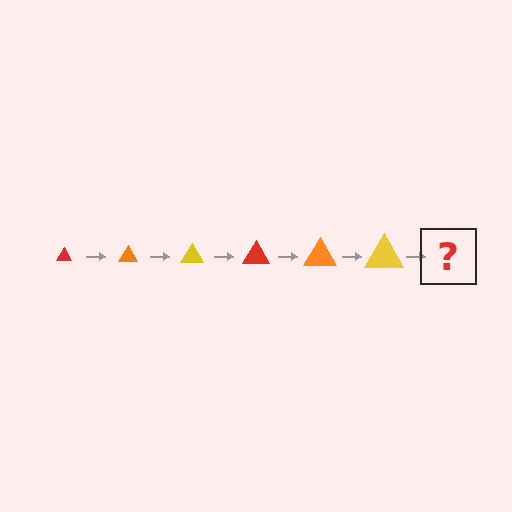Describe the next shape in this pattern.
It should be a red triangle, larger than the previous one.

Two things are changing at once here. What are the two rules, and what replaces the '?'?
The two rules are that the triangle grows larger each step and the color cycles through red, orange, and yellow. The '?' should be a red triangle, larger than the previous one.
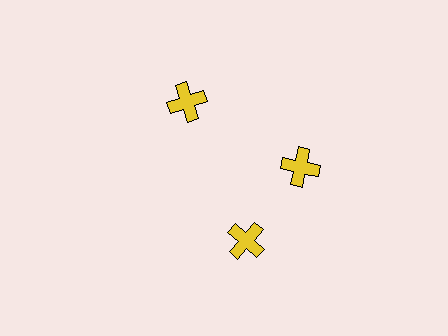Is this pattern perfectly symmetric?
No. The 3 yellow crosses are arranged in a ring, but one element near the 7 o'clock position is rotated out of alignment along the ring, breaking the 3-fold rotational symmetry.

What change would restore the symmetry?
The symmetry would be restored by rotating it back into even spacing with its neighbors so that all 3 crosses sit at equal angles and equal distance from the center.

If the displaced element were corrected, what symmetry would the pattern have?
It would have 3-fold rotational symmetry — the pattern would map onto itself every 120 degrees.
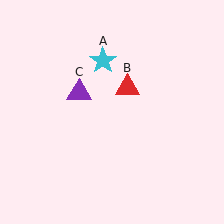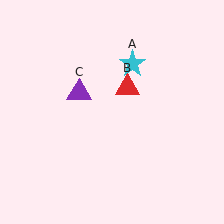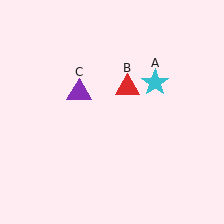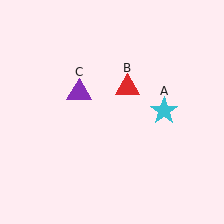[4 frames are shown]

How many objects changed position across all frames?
1 object changed position: cyan star (object A).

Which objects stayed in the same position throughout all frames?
Red triangle (object B) and purple triangle (object C) remained stationary.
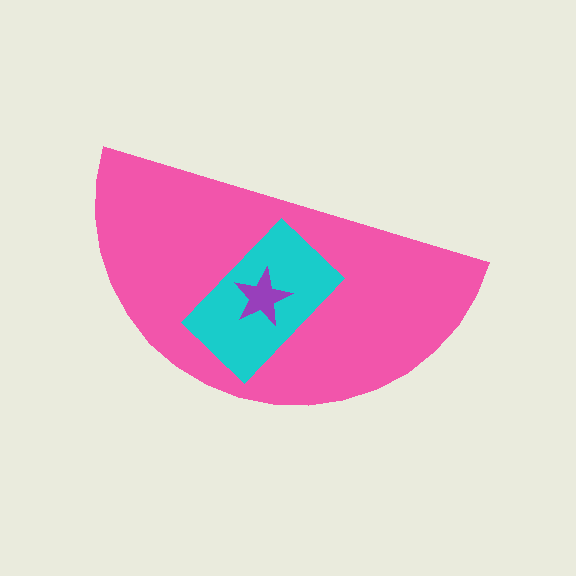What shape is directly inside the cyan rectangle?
The purple star.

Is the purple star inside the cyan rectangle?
Yes.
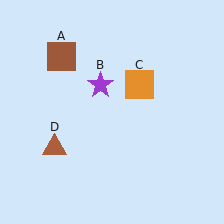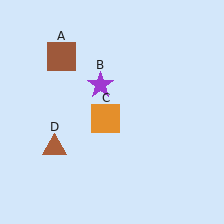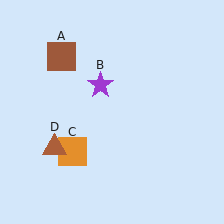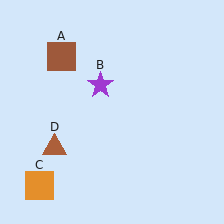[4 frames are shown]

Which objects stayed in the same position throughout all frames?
Brown square (object A) and purple star (object B) and brown triangle (object D) remained stationary.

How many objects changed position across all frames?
1 object changed position: orange square (object C).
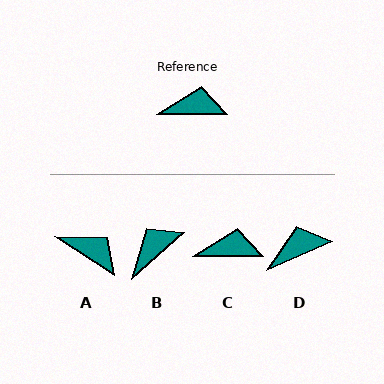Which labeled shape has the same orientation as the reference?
C.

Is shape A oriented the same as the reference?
No, it is off by about 33 degrees.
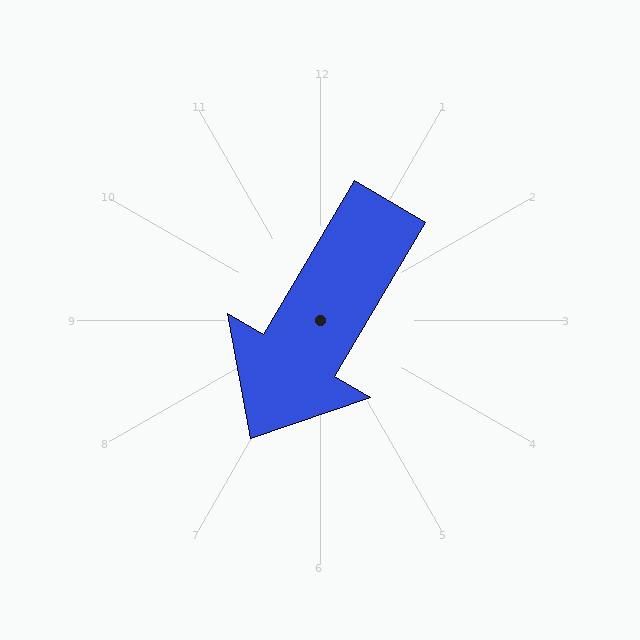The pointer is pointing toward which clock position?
Roughly 7 o'clock.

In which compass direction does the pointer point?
Southwest.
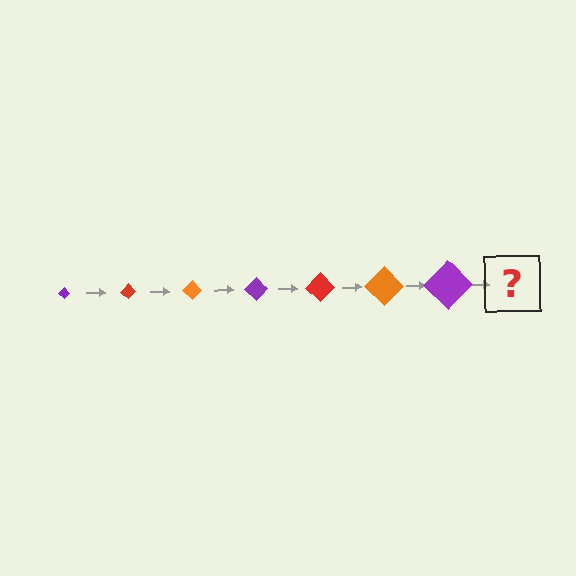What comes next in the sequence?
The next element should be a red diamond, larger than the previous one.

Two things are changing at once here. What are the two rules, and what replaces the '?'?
The two rules are that the diamond grows larger each step and the color cycles through purple, red, and orange. The '?' should be a red diamond, larger than the previous one.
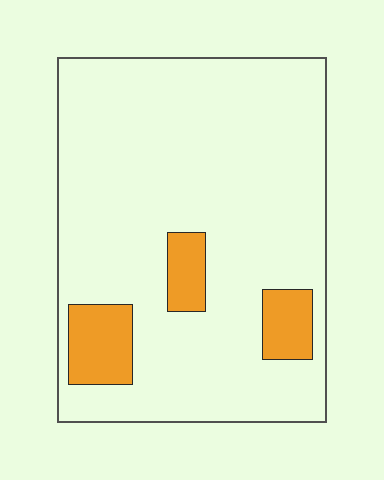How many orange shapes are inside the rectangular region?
3.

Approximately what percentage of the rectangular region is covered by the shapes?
Approximately 10%.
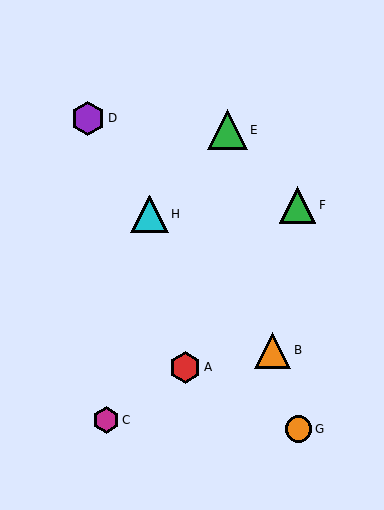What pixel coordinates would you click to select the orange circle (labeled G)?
Click at (299, 429) to select the orange circle G.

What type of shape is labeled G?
Shape G is an orange circle.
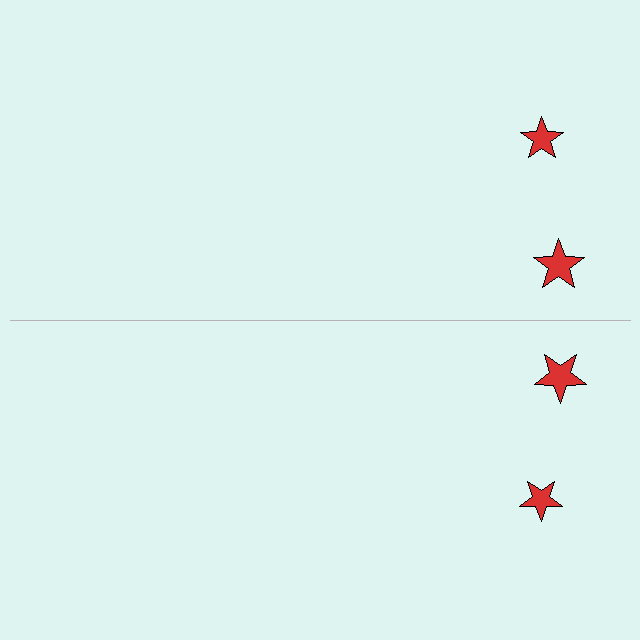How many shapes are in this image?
There are 4 shapes in this image.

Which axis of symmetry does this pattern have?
The pattern has a horizontal axis of symmetry running through the center of the image.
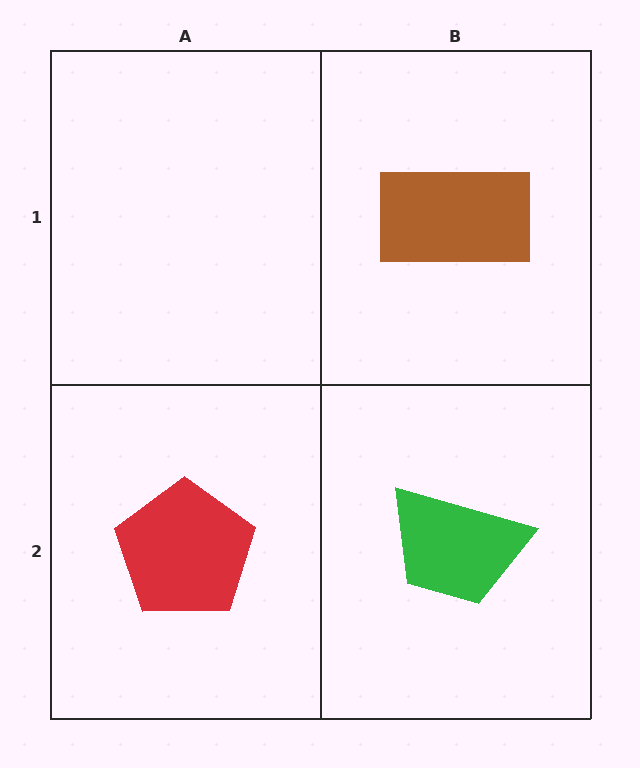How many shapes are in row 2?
2 shapes.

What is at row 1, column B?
A brown rectangle.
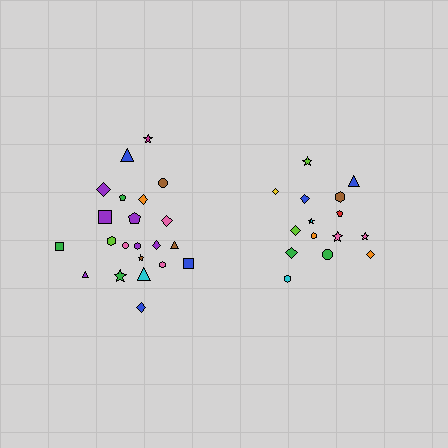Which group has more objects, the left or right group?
The left group.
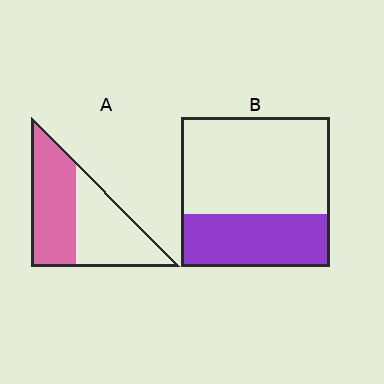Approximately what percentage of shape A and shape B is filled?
A is approximately 50% and B is approximately 35%.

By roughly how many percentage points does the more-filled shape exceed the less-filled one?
By roughly 15 percentage points (A over B).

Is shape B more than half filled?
No.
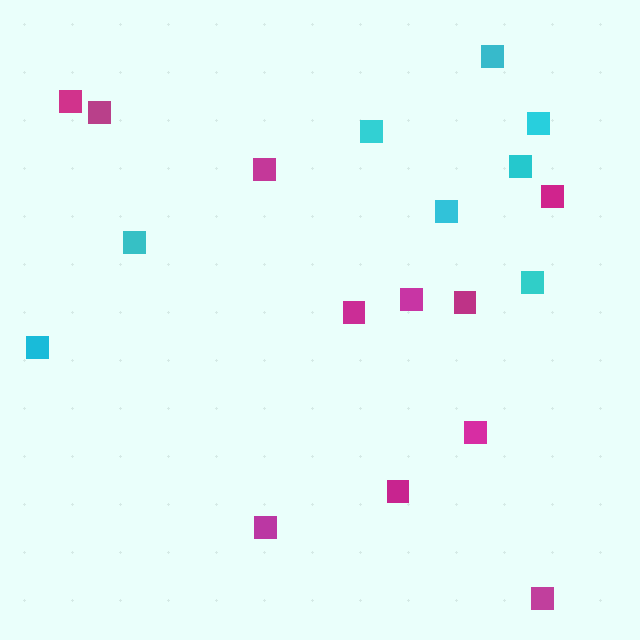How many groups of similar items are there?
There are 2 groups: one group of cyan squares (8) and one group of magenta squares (11).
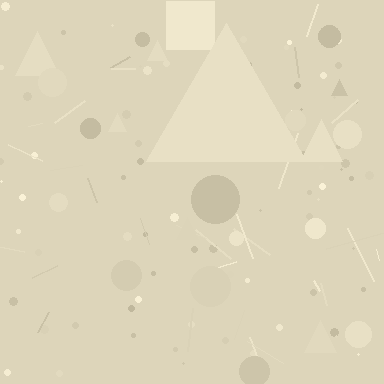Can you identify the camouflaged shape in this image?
The camouflaged shape is a triangle.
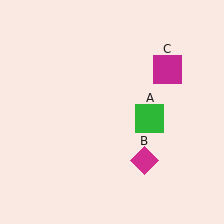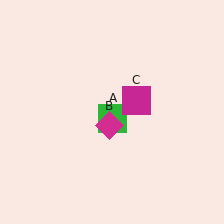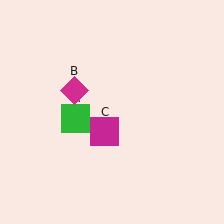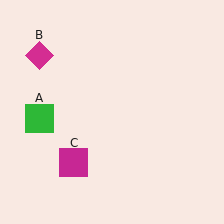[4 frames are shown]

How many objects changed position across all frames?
3 objects changed position: green square (object A), magenta diamond (object B), magenta square (object C).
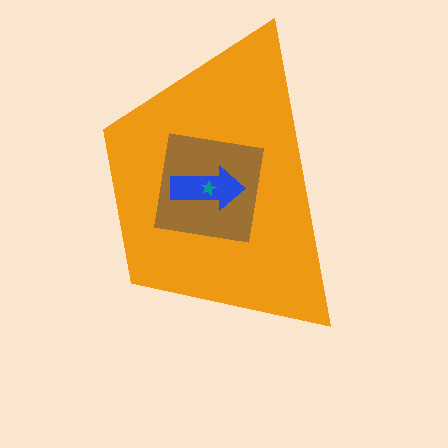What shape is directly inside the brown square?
The blue arrow.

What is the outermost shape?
The orange trapezoid.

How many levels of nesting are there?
4.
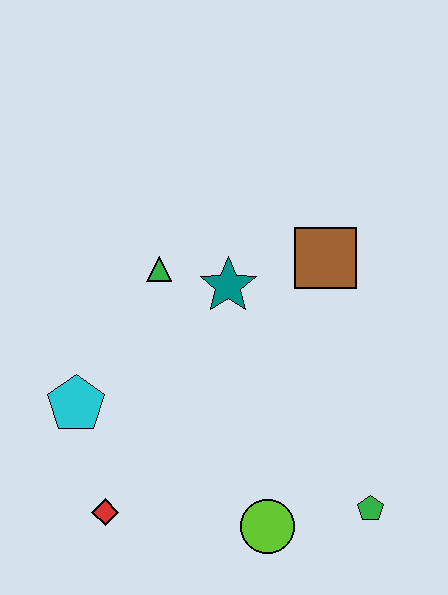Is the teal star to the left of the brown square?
Yes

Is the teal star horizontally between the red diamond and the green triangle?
No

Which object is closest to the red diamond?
The cyan pentagon is closest to the red diamond.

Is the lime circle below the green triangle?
Yes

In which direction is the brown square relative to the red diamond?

____

Directive:
Using the records above, retype everything exactly except the pictures.

Complete response:
Describe the next shape in this pattern.
It should be a red triangle, larger than the previous one.

Two things are changing at once here. What are the two rules, and what replaces the '?'?
The two rules are that the triangle grows larger each step and the color cycles through red, orange, and yellow. The '?' should be a red triangle, larger than the previous one.
Is this pattern perfectly symmetric?
No. The 3 yellow crosses are arranged in a ring, but one element near the 7 o'clock position is rotated out of alignment along the ring, breaking the 3-fold rotational symmetry.

What change would restore the symmetry?
The symmetry would be restored by rotating it back into even spacing with its neighbors so that all 3 crosses sit at equal angles and equal distance from the center.

If the displaced element were corrected, what symmetry would the pattern have?
It would have 3-fold rotational symmetry — the pattern would map onto itself every 120 degrees.
[4 frames are shown]

How many objects changed position across all frames?
1 object changed position: cyan star (object A).

Which objects stayed in the same position throughout all frames?
Red triangle (object B) and purple triangle (object C) remained stationary.
What shape is directly inside the cyan rectangle?
The purple star.

Is the purple star inside the cyan rectangle?
Yes.
[4 frames are shown]

Which objects stayed in the same position throughout all frames?
Brown square (object A) and purple star (object B) and brown triangle (object D) remained stationary.

How many objects changed position across all frames?
1 object changed position: orange square (object C).
Which labeled shape has the same orientation as the reference?
C.

Is shape A oriented the same as the reference?
No, it is off by about 33 degrees.
The pointer is pointing toward which clock position?
Roughly 7 o'clock.

In which compass direction does the pointer point?
Southwest.
What comes next in the sequence?
The next element should be a red diamond, larger than the previous one.

Two things are changing at once here. What are the two rules, and what replaces the '?'?
The two rules are that the diamond grows larger each step and the color cycles through purple, red, and orange. The '?' should be a red diamond, larger than the previous one.
How many orange shapes are inside the rectangular region?
3.

Approximately what percentage of the rectangular region is covered by the shapes?
Approximately 10%.
What pixel coordinates would you click to select the orange circle (labeled G)?
Click at (299, 429) to select the orange circle G.

What type of shape is labeled G?
Shape G is an orange circle.
How many shapes are in this image?
There are 4 shapes in this image.

Which axis of symmetry does this pattern have?
The pattern has a horizontal axis of symmetry running through the center of the image.
How many shapes are in row 2?
2 shapes.

What is at row 1, column B?
A brown rectangle.
Which group has more objects, the left or right group?
The left group.
Approximately what percentage of shape A and shape B is filled?
A is approximately 50% and B is approximately 35%.

By roughly how many percentage points does the more-filled shape exceed the less-filled one?
By roughly 15 percentage points (A over B).

Is shape B more than half filled?
No.
How many groups of similar items are there?
There are 2 groups: one group of cyan squares (8) and one group of magenta squares (11).
Can you identify the camouflaged shape in this image?
The camouflaged shape is a triangle.
[4 frames are shown]

How many objects changed position across all frames?
3 objects changed position: green square (object A), magenta diamond (object B), magenta square (object C).
What shape is directly inside the brown square?
The blue arrow.

What is the outermost shape?
The orange trapezoid.

How many levels of nesting are there?
4.
Is the teal star to the left of the brown square?
Yes

Is the teal star horizontally between the red diamond and the green triangle?
No

Which object is closest to the red diamond?
The cyan pentagon is closest to the red diamond.

Is the lime circle below the green triangle?
Yes

In which direction is the brown square relative to the red diamond?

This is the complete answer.